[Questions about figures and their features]

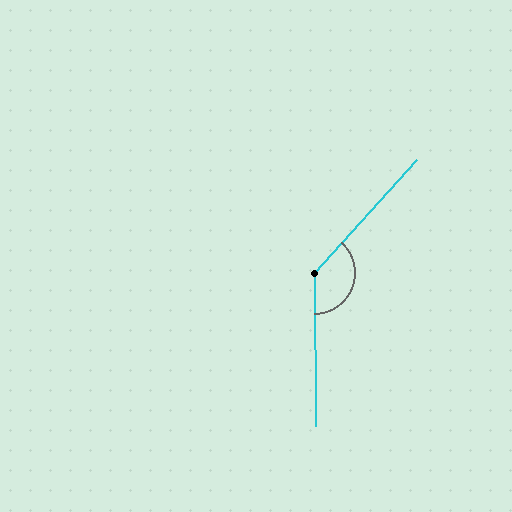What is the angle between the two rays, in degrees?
Approximately 137 degrees.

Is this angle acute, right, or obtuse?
It is obtuse.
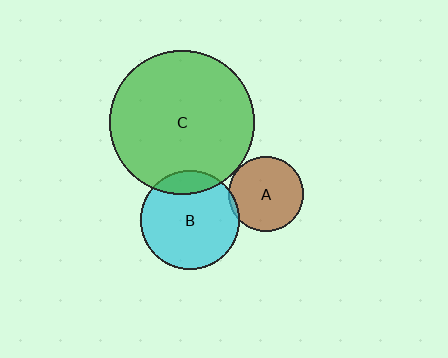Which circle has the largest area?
Circle C (green).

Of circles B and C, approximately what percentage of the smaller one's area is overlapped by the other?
Approximately 15%.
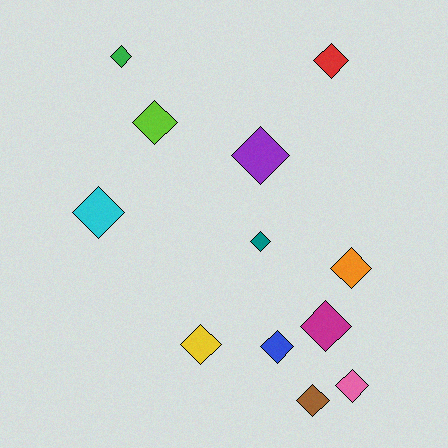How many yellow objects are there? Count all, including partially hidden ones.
There is 1 yellow object.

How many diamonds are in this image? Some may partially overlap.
There are 12 diamonds.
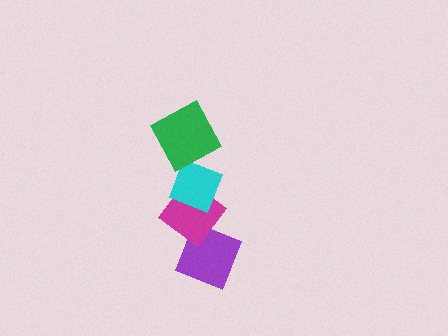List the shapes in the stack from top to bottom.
From top to bottom: the green square, the cyan diamond, the magenta diamond, the purple diamond.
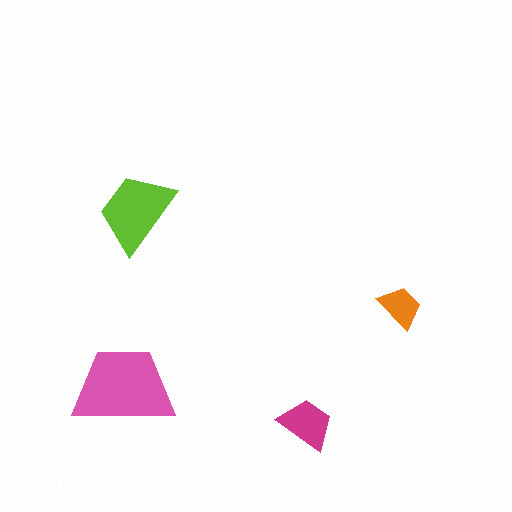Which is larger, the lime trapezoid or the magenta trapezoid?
The lime one.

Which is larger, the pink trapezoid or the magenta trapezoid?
The pink one.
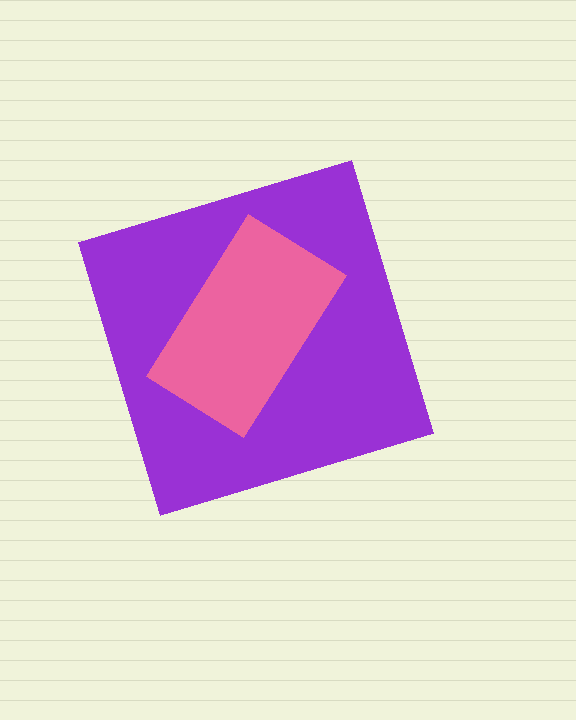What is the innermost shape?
The pink rectangle.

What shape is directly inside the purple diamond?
The pink rectangle.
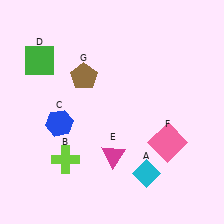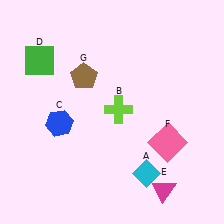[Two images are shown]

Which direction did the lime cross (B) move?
The lime cross (B) moved up and to the right.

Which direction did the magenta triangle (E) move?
The magenta triangle (E) moved down and to the right.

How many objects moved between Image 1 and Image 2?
2 objects moved between the two images.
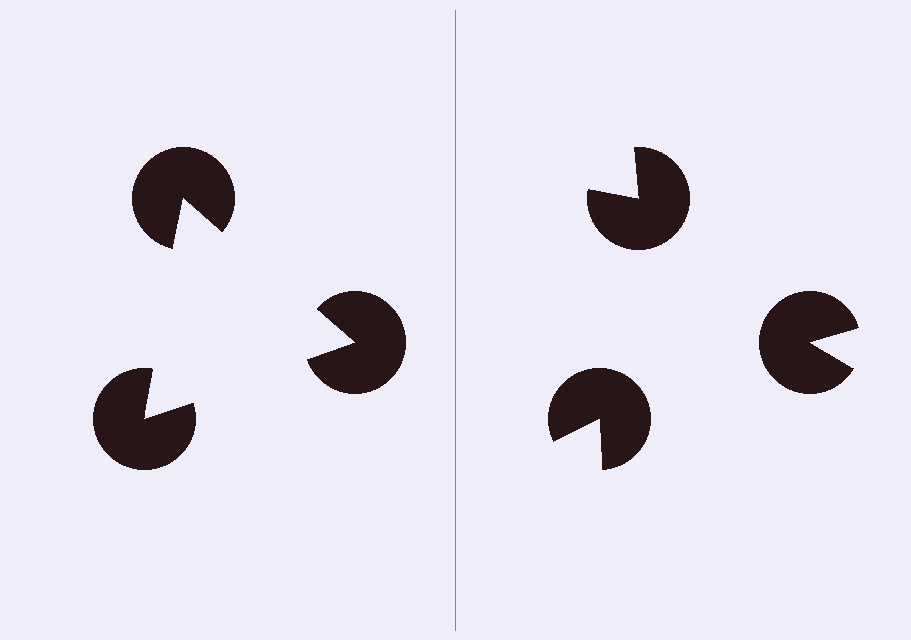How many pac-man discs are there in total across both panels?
6 — 3 on each side.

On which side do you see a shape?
An illusory triangle appears on the left side. On the right side the wedge cuts are rotated, so no coherent shape forms.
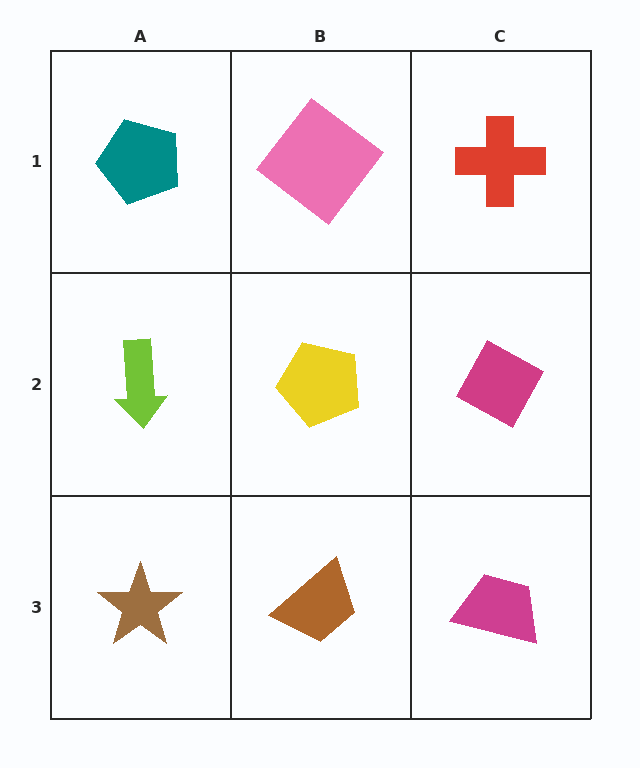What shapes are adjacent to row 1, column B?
A yellow pentagon (row 2, column B), a teal pentagon (row 1, column A), a red cross (row 1, column C).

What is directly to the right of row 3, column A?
A brown trapezoid.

Task description |
From the line containing "What shapes are adjacent to row 1, column B?" down to the last line of the data, print every line exactly and nothing else. Pictures stay out of the copy.

Answer in full |
What shapes are adjacent to row 1, column B?
A yellow pentagon (row 2, column B), a teal pentagon (row 1, column A), a red cross (row 1, column C).

What is directly to the right of row 3, column A?
A brown trapezoid.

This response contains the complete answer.